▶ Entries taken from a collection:
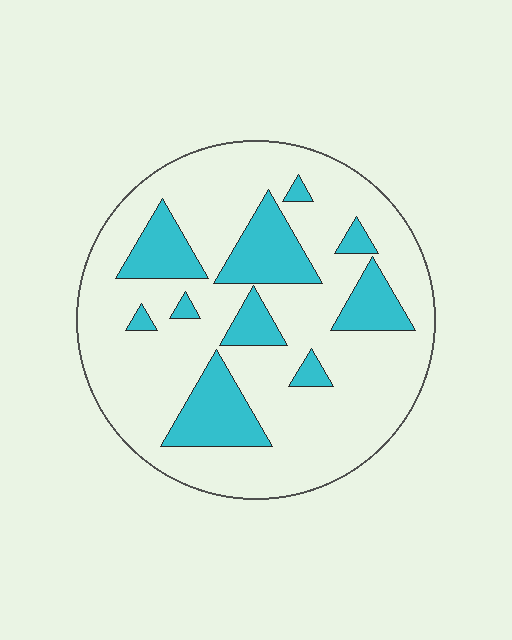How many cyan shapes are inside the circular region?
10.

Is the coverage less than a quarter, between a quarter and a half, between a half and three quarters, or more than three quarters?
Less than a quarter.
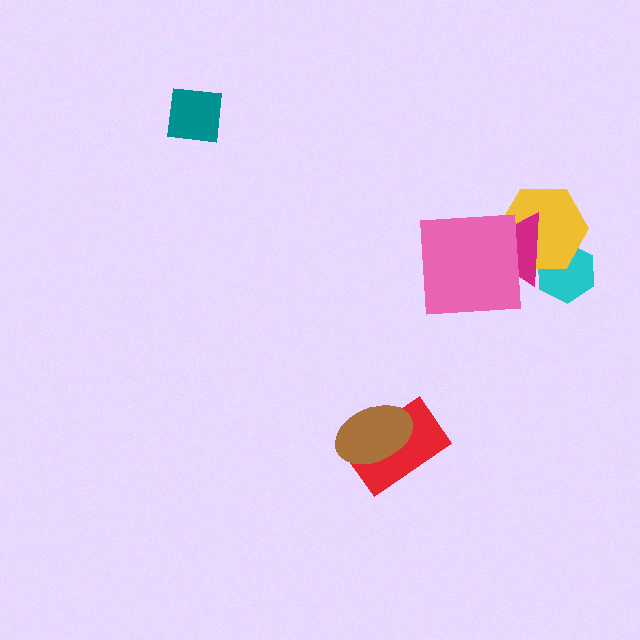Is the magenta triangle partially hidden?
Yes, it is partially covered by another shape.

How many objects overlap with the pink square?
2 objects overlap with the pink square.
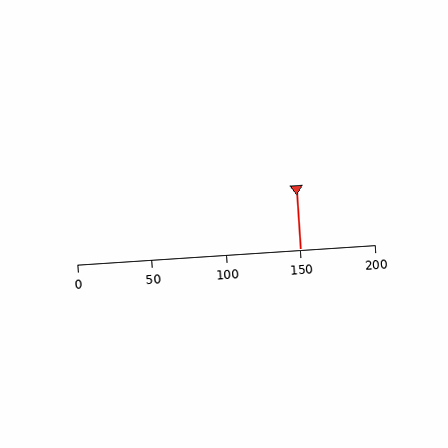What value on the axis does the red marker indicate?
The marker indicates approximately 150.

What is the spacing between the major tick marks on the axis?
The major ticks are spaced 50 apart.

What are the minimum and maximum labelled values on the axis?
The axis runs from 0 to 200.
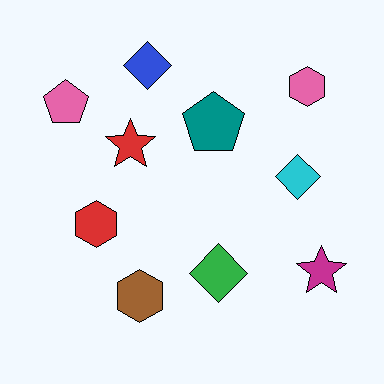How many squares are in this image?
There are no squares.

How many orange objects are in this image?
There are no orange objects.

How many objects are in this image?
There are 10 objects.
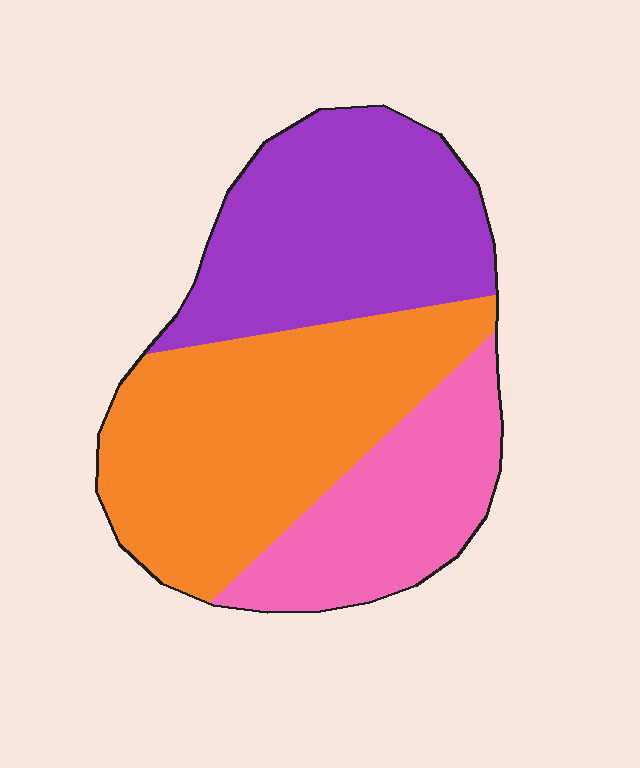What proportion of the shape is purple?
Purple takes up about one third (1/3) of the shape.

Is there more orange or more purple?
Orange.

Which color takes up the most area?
---
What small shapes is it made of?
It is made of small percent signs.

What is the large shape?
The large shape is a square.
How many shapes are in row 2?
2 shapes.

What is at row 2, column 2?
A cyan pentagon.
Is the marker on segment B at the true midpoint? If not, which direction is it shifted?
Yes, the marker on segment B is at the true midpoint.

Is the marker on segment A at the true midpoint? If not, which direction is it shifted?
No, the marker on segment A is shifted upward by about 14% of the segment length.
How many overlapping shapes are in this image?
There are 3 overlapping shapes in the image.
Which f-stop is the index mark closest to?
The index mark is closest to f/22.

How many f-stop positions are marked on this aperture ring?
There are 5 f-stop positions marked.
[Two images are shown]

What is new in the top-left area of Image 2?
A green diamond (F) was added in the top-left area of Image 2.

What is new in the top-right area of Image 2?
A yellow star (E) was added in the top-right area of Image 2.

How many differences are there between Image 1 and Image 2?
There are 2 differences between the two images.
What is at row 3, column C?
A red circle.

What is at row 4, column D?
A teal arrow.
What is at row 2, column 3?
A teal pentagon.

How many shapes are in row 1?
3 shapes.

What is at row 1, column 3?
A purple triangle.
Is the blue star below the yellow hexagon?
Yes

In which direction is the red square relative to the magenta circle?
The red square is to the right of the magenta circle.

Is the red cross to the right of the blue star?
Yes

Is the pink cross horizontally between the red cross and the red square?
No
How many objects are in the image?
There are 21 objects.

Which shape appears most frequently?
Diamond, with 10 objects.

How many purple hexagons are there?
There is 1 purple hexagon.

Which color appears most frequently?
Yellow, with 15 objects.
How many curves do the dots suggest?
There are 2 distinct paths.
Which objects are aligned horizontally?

▶ PROMPT: The lines to be given again exactly are those from the one containing "Is the blue star below the yellow hexagon?" up to and including the one containing "Which objects are aligned horizontally?".

▶ FULL ANSWER:
Is the blue star below the yellow hexagon?
Yes

In which direction is the red square relative to the magenta circle?
The red square is to the right of the magenta circle.

Is the red cross to the right of the blue star?
Yes

Is the pink cross horizontally between the red cross and the red square?
No
How many objects are in the image?
There are 21 objects.

Which shape appears most frequently?
Diamond, with 10 objects.

How many purple hexagons are there?
There is 1 purple hexagon.

Which color appears most frequently?
Yellow, with 15 objects.
How many curves do the dots suggest?
There are 2 distinct paths.
Which objects are aligned horizontally?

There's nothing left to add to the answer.